_Exercise task:_ Would it be possible to quote, exactly and in full, the lines from the one with "What does the overall figure show?" through the end of the entries below?
START Information provided
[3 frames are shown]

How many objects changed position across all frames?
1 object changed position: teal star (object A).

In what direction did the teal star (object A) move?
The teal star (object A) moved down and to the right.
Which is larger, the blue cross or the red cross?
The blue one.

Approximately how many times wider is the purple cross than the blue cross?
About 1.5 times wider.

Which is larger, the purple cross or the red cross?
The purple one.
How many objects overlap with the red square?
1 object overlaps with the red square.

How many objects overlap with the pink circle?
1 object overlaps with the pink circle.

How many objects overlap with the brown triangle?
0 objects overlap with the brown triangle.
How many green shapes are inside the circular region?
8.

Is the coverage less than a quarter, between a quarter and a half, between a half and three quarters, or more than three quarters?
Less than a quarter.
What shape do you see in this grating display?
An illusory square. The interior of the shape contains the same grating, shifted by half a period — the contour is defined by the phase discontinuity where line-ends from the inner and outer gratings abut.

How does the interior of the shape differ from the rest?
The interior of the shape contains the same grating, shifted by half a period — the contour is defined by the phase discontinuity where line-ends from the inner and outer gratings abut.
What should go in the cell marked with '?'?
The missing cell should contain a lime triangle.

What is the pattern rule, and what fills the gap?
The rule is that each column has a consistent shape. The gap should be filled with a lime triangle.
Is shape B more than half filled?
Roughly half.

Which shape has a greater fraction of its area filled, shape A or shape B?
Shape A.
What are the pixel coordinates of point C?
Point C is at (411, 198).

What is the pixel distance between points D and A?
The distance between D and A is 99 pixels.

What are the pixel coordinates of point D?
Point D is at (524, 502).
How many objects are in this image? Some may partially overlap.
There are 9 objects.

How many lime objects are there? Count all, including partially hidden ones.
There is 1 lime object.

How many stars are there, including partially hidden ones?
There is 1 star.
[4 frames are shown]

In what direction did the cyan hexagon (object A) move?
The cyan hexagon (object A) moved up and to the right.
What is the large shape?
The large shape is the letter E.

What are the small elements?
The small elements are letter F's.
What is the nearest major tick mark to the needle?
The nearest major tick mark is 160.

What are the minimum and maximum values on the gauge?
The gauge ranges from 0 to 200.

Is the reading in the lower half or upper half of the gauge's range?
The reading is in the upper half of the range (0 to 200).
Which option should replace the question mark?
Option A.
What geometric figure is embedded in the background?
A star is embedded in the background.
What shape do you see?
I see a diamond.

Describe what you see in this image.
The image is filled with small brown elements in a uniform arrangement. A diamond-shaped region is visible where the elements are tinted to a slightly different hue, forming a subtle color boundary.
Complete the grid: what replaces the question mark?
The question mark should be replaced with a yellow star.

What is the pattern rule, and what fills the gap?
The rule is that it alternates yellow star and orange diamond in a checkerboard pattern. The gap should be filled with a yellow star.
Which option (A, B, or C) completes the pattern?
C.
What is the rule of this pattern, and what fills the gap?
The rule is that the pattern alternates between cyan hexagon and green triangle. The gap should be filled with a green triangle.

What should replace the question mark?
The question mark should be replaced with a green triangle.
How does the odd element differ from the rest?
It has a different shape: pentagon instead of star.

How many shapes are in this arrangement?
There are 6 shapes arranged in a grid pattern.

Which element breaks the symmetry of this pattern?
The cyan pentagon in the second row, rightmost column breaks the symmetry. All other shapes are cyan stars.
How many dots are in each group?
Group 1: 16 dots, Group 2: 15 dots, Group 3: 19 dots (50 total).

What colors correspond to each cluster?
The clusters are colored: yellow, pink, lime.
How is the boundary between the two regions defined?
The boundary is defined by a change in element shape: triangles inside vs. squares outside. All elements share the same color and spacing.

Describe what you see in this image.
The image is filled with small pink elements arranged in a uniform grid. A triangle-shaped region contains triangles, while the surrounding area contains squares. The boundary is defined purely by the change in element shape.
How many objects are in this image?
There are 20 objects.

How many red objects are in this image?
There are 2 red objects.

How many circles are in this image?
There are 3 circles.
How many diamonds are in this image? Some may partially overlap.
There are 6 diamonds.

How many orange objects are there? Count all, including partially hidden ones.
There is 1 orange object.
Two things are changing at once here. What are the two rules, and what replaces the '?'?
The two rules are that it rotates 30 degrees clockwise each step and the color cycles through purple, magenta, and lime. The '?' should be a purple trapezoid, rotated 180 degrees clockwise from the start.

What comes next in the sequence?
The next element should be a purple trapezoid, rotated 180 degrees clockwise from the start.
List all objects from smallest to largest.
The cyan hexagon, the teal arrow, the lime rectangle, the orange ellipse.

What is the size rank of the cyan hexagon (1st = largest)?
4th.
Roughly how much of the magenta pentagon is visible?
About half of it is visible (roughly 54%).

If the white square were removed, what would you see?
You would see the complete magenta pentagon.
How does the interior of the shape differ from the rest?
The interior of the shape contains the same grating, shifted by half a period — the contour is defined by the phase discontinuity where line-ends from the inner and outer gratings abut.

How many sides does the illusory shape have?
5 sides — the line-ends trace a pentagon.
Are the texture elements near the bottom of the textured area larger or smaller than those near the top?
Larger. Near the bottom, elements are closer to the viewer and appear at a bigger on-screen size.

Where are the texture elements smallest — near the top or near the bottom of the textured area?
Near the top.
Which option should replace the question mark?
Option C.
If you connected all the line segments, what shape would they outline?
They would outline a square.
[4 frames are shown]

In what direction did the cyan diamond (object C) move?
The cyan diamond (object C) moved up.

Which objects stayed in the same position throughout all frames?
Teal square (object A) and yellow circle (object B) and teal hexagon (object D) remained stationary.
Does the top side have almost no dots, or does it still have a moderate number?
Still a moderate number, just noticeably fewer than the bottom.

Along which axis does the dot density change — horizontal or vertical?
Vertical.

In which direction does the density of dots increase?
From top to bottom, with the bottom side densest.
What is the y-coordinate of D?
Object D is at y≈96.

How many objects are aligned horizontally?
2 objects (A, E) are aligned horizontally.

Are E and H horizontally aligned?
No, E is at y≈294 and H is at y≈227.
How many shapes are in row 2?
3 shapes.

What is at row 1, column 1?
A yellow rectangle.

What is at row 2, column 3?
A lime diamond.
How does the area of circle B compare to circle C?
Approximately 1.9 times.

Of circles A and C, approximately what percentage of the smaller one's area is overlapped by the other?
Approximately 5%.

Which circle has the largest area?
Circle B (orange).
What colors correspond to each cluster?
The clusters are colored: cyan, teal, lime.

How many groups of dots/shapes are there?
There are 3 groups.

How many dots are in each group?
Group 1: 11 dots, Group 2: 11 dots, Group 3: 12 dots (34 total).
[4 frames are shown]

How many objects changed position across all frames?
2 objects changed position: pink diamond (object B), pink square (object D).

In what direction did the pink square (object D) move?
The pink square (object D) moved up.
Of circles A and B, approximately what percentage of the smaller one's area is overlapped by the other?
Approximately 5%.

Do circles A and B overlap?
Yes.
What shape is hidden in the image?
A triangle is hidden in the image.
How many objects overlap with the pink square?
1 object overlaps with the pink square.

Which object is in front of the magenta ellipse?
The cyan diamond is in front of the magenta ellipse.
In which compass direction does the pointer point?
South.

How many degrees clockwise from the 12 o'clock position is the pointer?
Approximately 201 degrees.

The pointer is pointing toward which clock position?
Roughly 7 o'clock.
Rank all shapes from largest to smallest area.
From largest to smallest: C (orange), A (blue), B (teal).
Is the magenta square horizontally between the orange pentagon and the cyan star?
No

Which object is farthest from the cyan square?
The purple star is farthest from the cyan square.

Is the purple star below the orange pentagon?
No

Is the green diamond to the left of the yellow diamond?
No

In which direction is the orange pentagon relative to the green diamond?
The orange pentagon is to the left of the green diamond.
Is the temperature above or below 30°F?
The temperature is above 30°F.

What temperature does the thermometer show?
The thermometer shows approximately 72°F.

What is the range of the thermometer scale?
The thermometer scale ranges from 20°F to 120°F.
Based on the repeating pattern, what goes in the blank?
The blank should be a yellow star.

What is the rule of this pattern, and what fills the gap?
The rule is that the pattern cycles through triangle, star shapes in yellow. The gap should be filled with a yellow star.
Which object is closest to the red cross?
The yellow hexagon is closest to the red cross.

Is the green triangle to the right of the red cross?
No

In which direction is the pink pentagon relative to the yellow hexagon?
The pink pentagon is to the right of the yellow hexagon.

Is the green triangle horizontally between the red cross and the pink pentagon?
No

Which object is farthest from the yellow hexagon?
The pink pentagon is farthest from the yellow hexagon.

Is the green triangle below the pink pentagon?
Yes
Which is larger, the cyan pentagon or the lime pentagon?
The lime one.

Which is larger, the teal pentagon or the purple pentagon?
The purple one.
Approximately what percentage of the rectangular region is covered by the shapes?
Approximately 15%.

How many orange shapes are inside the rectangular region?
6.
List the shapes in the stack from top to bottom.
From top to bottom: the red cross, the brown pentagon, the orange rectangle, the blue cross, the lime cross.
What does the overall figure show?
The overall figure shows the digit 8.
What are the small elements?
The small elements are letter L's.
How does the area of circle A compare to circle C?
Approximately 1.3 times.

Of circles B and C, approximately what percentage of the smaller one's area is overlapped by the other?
END Information provided
_Expected answer:_
What does the overall figure show?
The overall figure shows the digit 8.
What are the small elements?
The small elements are letter L's.
How does the area of circle A compare to circle C?
Approximately 1.3 times.

Of circles B and C, approximately what percentage of the smaller one's area is overlapped by the other?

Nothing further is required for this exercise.